(REQUIRED TASK):
An exact copy of all the data is required, with pictures left out.
________
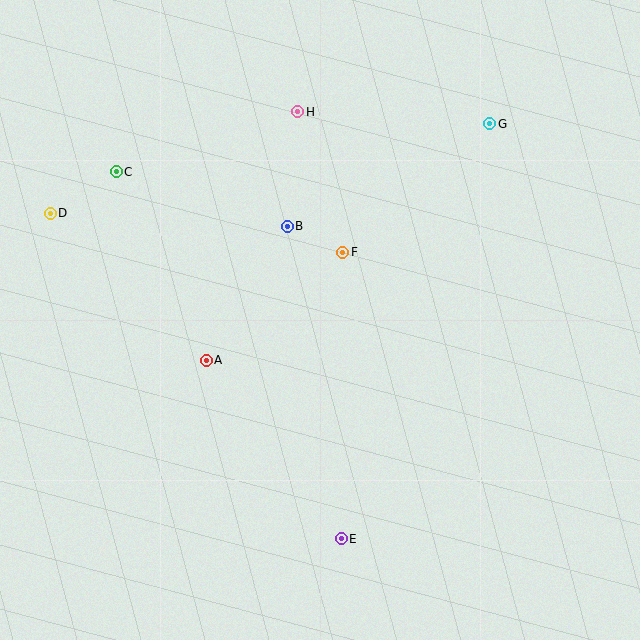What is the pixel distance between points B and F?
The distance between B and F is 61 pixels.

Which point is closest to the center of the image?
Point F at (343, 252) is closest to the center.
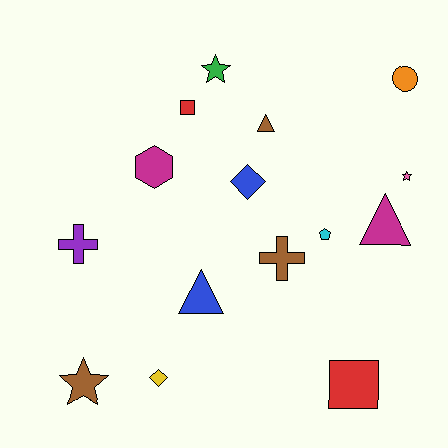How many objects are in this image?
There are 15 objects.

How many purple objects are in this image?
There is 1 purple object.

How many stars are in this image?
There are 3 stars.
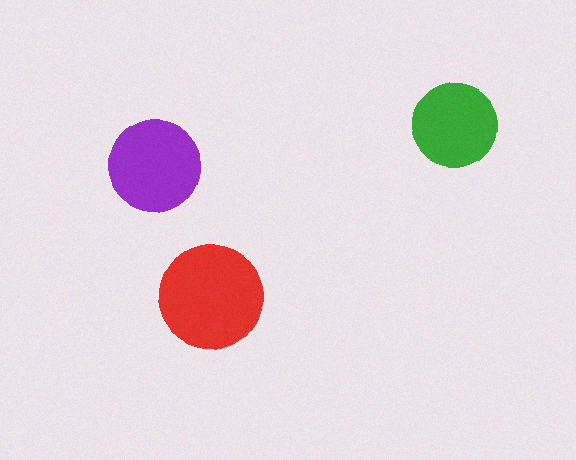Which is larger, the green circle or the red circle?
The red one.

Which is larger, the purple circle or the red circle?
The red one.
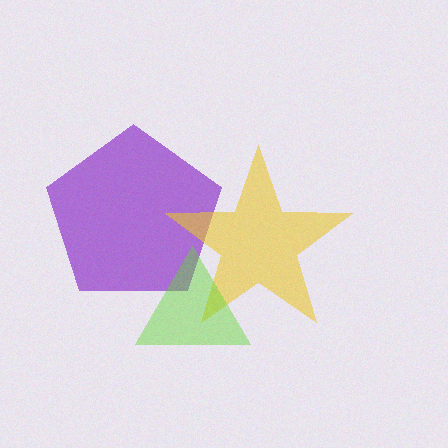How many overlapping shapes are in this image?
There are 3 overlapping shapes in the image.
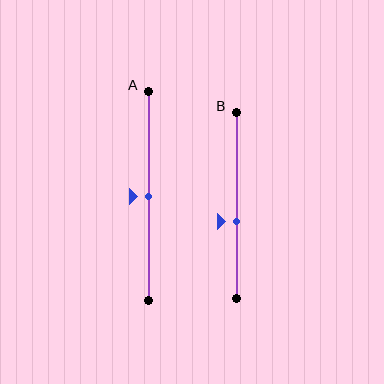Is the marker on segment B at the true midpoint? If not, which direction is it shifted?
No, the marker on segment B is shifted downward by about 9% of the segment length.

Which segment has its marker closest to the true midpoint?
Segment A has its marker closest to the true midpoint.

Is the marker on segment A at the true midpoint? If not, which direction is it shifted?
Yes, the marker on segment A is at the true midpoint.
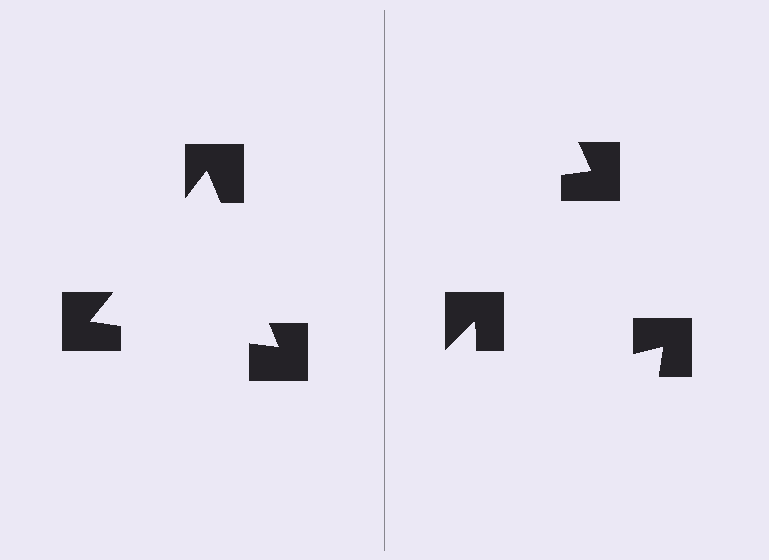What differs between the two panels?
The notched squares are positioned identically on both sides; only the wedge orientations differ. On the left they align to a triangle; on the right they are misaligned.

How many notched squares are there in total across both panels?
6 — 3 on each side.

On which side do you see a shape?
An illusory triangle appears on the left side. On the right side the wedge cuts are rotated, so no coherent shape forms.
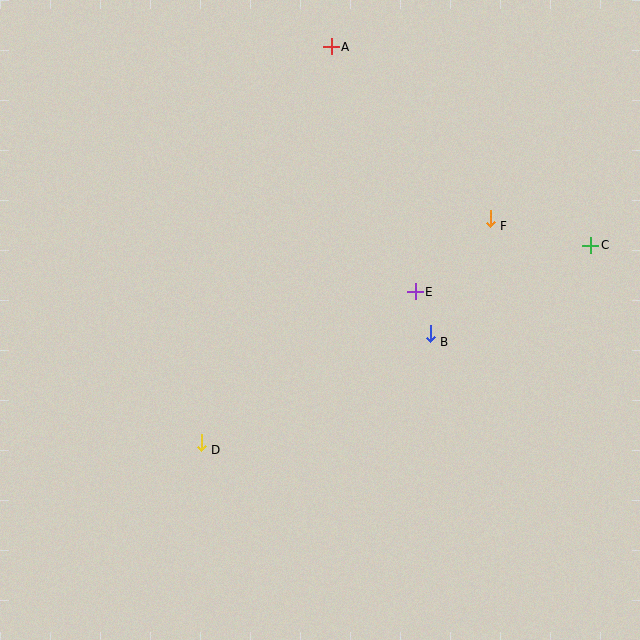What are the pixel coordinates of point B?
Point B is at (430, 342).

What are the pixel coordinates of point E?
Point E is at (415, 292).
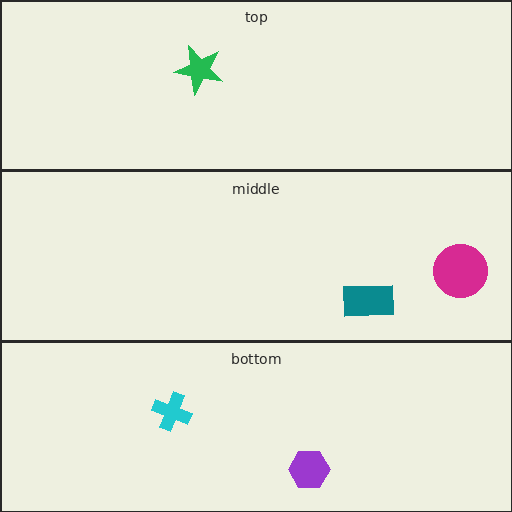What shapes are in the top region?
The green star.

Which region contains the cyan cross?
The bottom region.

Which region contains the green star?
The top region.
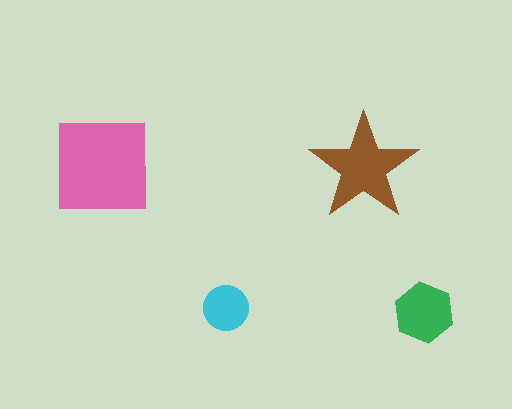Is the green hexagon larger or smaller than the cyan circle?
Larger.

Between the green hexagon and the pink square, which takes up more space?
The pink square.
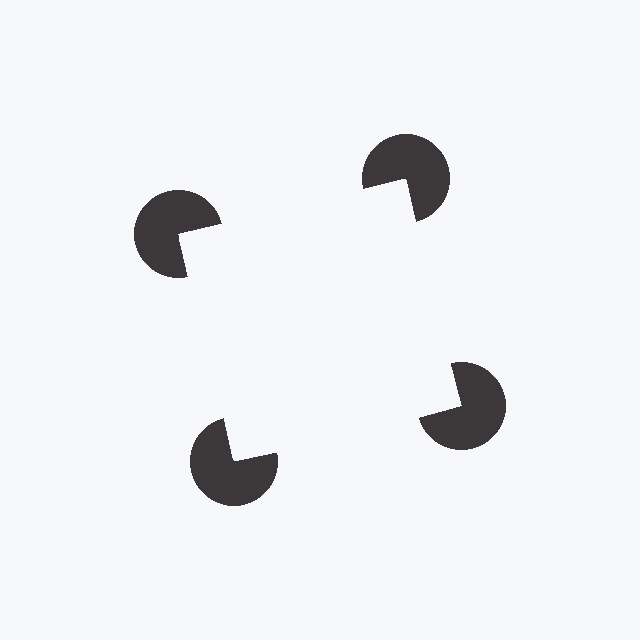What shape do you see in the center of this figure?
An illusory square — its edges are inferred from the aligned wedge cuts in the pac-man discs, not physically drawn.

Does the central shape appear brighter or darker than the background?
It typically appears slightly brighter than the background, even though no actual brightness change is drawn.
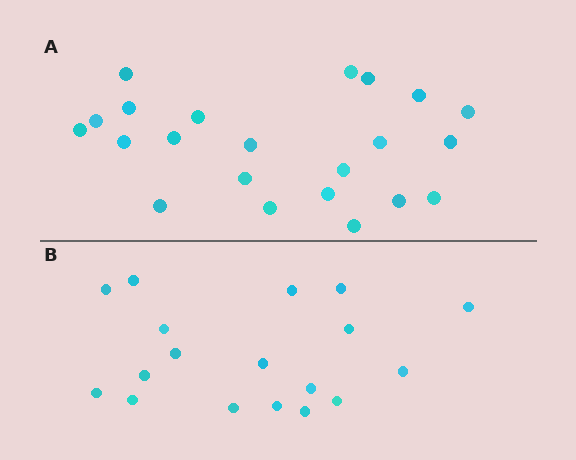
________
(TASK SOLUTION):
What is the pixel distance between points B and F?
The distance between B and F is 61 pixels.

Which point is closest to the center of the image?
Point F at (343, 252) is closest to the center.
How many objects are in this image?
There are 15 objects.

How many purple objects are in this image?
There is 1 purple object.

How many stars are in this image?
There are 3 stars.
Which is larger, the green circle or the red circle?
The red one.

Which is larger, the purple circle or the red circle?
The red one.
How many overlapping shapes are in this image?
There are 3 overlapping shapes in the image.
Is the marker on segment B at the true midpoint? If not, which direction is it shifted?
No, the marker on segment B is shifted downward by about 9% of the segment length.

Which segment has its marker closest to the true midpoint?
Segment A has its marker closest to the true midpoint.

Is the marker on segment A at the true midpoint? If not, which direction is it shifted?
Yes, the marker on segment A is at the true midpoint.
What differs between the two panels?
The notched squares are positioned identically on both sides; only the wedge orientations differ. On the left they align to a triangle; on the right they are misaligned.

How many notched squares are there in total across both panels?
6 — 3 on each side.

On which side do you see a shape?
An illusory triangle appears on the left side. On the right side the wedge cuts are rotated, so no coherent shape forms.
What are the pixel coordinates of point B?
Point B is at (430, 342).

What are the pixel coordinates of point E?
Point E is at (415, 292).
What shapes are in the top region?
The green star.

Which region contains the cyan cross?
The bottom region.

Which region contains the green star?
The top region.
Is the green hexagon larger or smaller than the cyan circle?
Larger.

Between the green hexagon and the pink square, which takes up more space?
The pink square.
What shape do you see in the center of this figure?
An illusory square — its edges are inferred from the aligned wedge cuts in the pac-man discs, not physically drawn.

Does the central shape appear brighter or darker than the background?
It typically appears slightly brighter than the background, even though no actual brightness change is drawn.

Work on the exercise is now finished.